**Supplied records**:
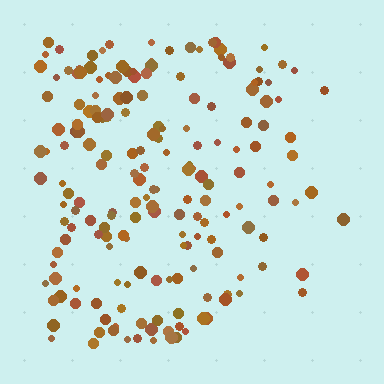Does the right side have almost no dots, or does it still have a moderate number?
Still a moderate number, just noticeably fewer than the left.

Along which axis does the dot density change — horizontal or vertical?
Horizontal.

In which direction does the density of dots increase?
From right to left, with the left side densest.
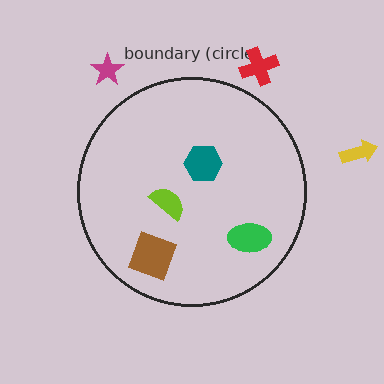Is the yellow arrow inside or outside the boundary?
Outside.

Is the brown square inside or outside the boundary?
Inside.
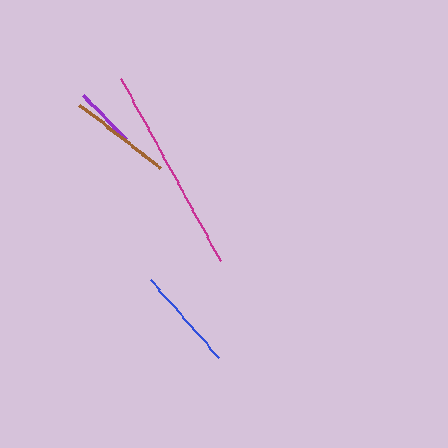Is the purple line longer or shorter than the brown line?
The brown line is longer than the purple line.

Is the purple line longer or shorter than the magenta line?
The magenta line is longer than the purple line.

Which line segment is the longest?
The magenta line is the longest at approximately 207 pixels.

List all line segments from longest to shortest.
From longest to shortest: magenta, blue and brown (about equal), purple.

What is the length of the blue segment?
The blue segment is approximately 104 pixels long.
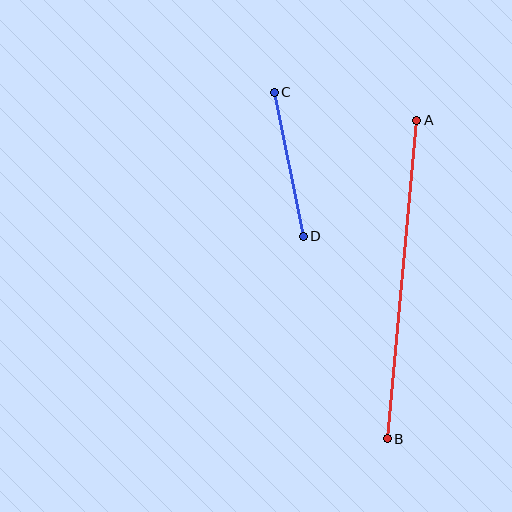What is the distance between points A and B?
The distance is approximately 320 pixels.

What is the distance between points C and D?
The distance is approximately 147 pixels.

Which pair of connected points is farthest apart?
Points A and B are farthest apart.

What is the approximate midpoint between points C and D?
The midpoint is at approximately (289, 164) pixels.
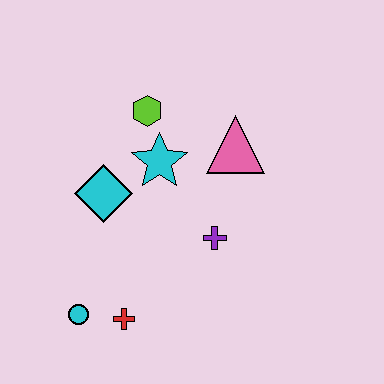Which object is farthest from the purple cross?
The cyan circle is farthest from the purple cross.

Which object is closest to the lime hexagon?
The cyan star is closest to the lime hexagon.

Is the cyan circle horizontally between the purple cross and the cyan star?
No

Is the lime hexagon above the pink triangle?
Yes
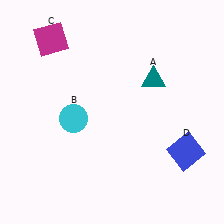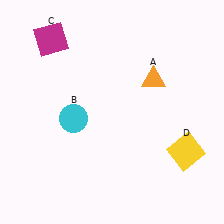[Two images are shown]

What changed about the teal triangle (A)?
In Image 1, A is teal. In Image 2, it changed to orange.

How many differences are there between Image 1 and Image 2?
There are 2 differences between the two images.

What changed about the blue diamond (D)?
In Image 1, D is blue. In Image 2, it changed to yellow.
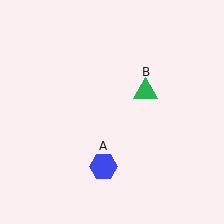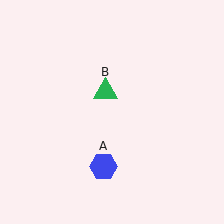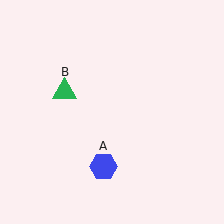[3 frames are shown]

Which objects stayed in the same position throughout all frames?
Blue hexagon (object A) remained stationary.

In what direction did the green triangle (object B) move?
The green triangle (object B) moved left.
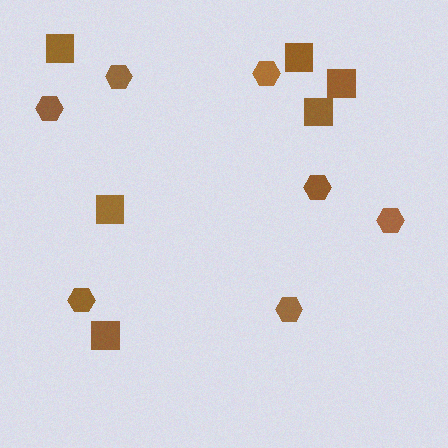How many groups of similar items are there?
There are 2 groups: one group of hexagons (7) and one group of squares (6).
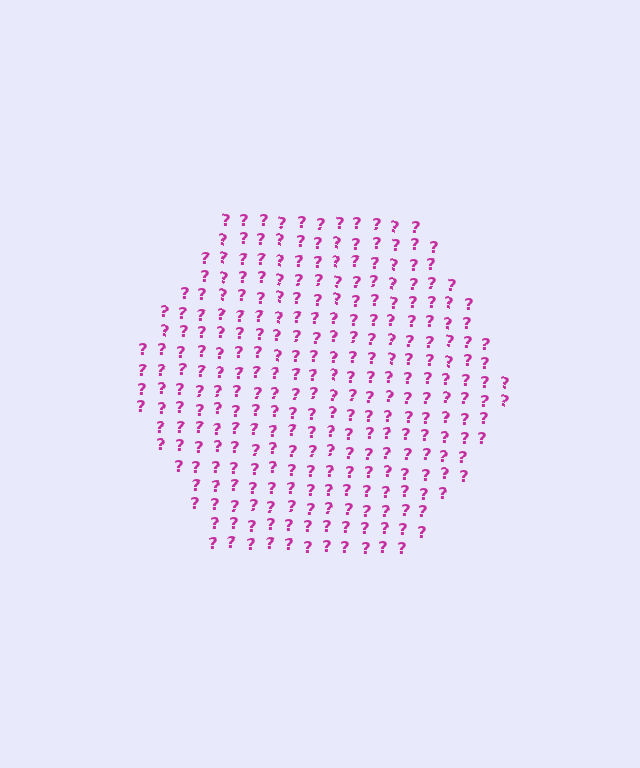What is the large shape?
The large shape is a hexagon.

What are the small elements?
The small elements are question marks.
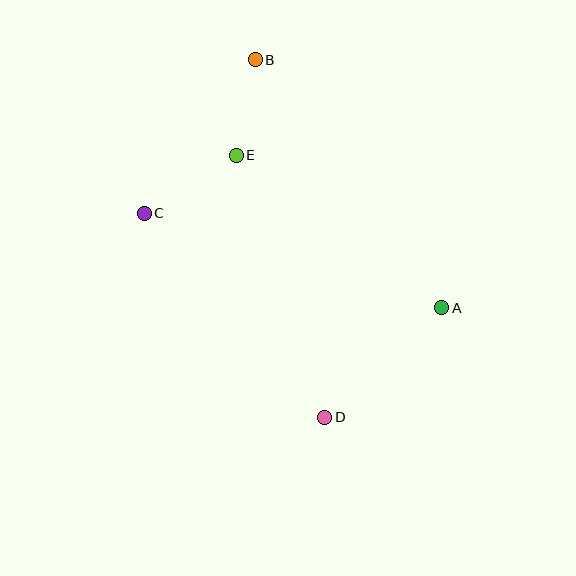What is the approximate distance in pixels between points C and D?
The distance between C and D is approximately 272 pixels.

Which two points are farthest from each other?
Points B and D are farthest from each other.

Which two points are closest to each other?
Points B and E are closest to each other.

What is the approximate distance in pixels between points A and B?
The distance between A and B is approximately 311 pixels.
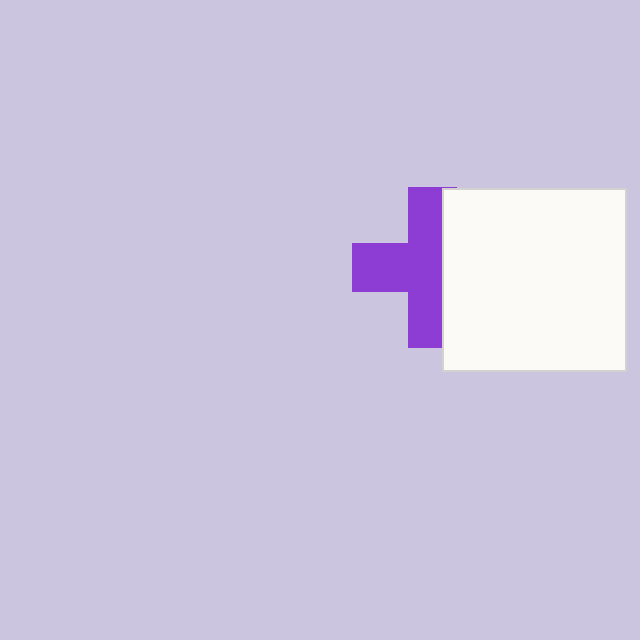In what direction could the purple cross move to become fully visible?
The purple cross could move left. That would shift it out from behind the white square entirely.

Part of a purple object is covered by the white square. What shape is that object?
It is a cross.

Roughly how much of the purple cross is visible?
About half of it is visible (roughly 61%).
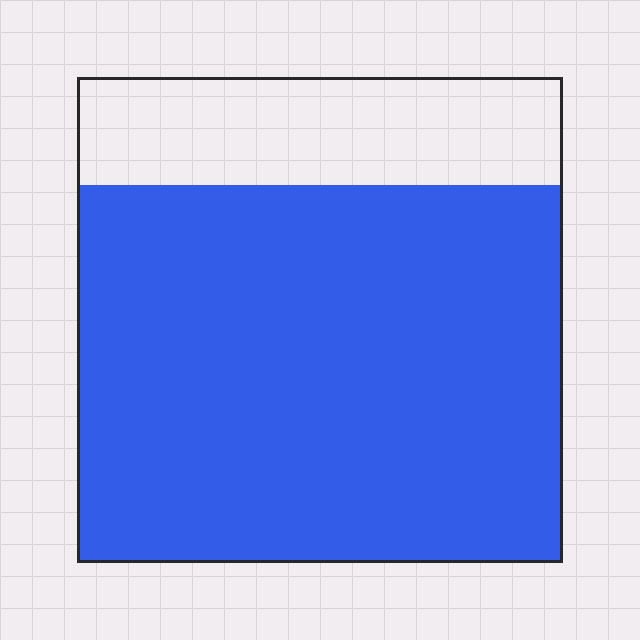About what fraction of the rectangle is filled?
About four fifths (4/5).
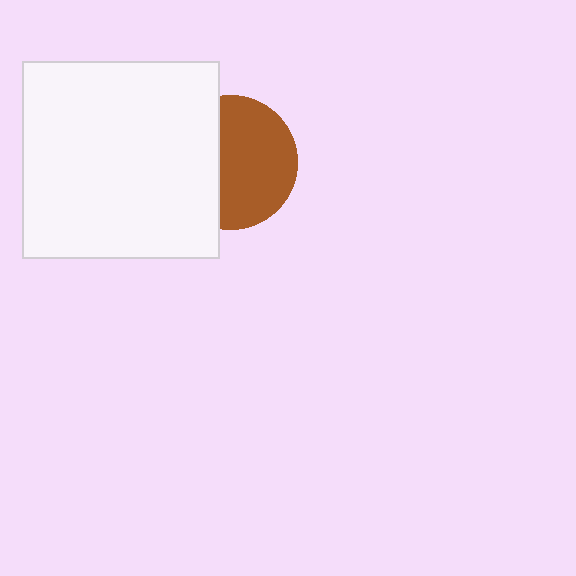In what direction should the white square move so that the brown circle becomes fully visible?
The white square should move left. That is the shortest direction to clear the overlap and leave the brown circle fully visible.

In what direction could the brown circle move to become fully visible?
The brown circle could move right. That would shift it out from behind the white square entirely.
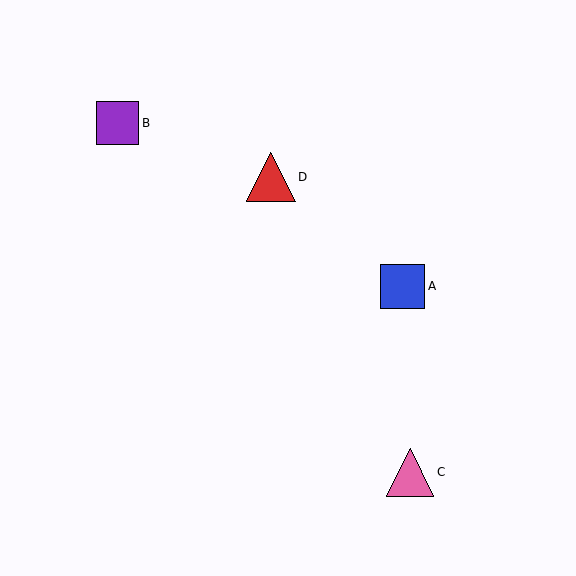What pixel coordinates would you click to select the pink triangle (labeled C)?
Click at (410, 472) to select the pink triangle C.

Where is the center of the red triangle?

**Request**:
Starting at the line containing "What is the large shape?", write out each line through the last one in the listing above, inclusive, and nothing else. Pictures are excluded from the copy.

**Task result**:
What is the large shape?
The large shape is a hexagon.

What are the small elements?
The small elements are question marks.
What is the approximate distance in pixels between points C and D?
The distance between C and D is approximately 272 pixels.

Which two points are farthest from each other?
Points B and D are farthest from each other.

Which two points are closest to each other?
Points B and E are closest to each other.

What is the approximate distance in pixels between points A and B?
The distance between A and B is approximately 311 pixels.
In what direction could the purple cross move to become fully visible?
The purple cross could move left. That would shift it out from behind the white square entirely.

Part of a purple object is covered by the white square. What shape is that object?
It is a cross.

Roughly how much of the purple cross is visible?
About half of it is visible (roughly 61%).
About what fraction of the rectangle is filled?
About four fifths (4/5).
In what direction should the white square move so that the brown circle becomes fully visible?
The white square should move left. That is the shortest direction to clear the overlap and leave the brown circle fully visible.

In what direction could the brown circle move to become fully visible?
The brown circle could move right. That would shift it out from behind the white square entirely.
What pixel coordinates would you click to select the pink triangle (labeled C)?
Click at (410, 472) to select the pink triangle C.

Where is the center of the red triangle?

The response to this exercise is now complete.